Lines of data
** BEGIN **

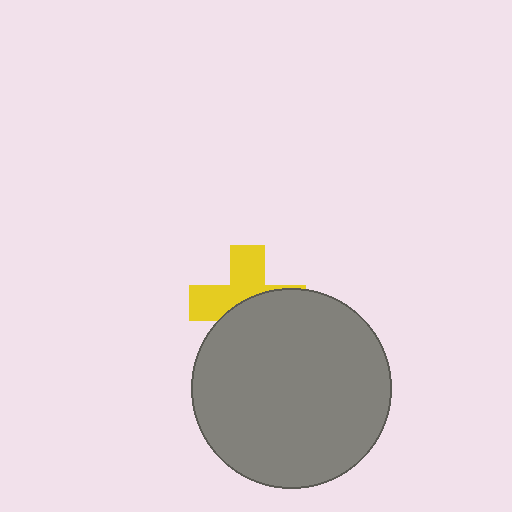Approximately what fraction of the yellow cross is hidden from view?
Roughly 52% of the yellow cross is hidden behind the gray circle.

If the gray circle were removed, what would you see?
You would see the complete yellow cross.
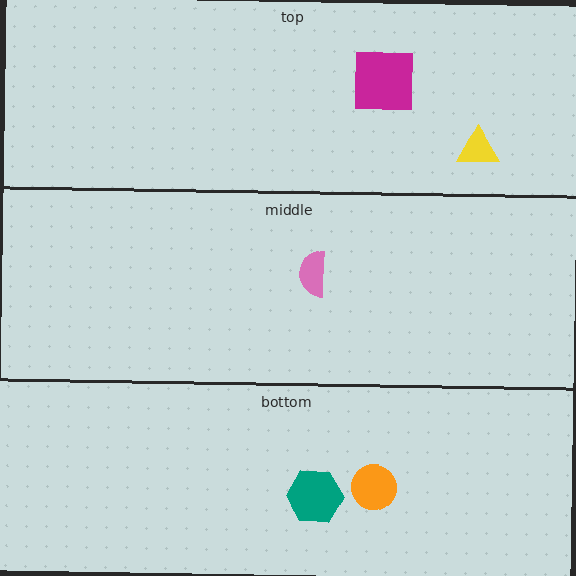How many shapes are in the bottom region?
2.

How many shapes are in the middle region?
1.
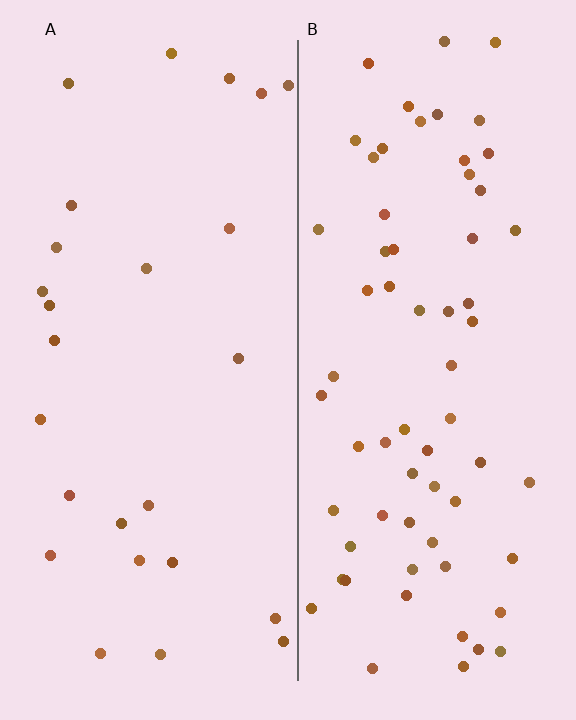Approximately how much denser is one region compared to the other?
Approximately 2.6× — region B over region A.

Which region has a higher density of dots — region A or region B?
B (the right).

** END **

* **GIVEN PROBLEM**
Copy out all of the data word for word. Do not carry over any picture.

* **EXERCISE ANSWER**
Approximately what fraction of the yellow cross is hidden from view?
Roughly 52% of the yellow cross is hidden behind the gray circle.

If the gray circle were removed, what would you see?
You would see the complete yellow cross.
How many shapes are in the bottom region?
2.

How many shapes are in the middle region?
1.
Approximately how much denser is one region compared to the other?
Approximately 2.6× — region B over region A.

Which region has a higher density of dots — region A or region B?
B (the right).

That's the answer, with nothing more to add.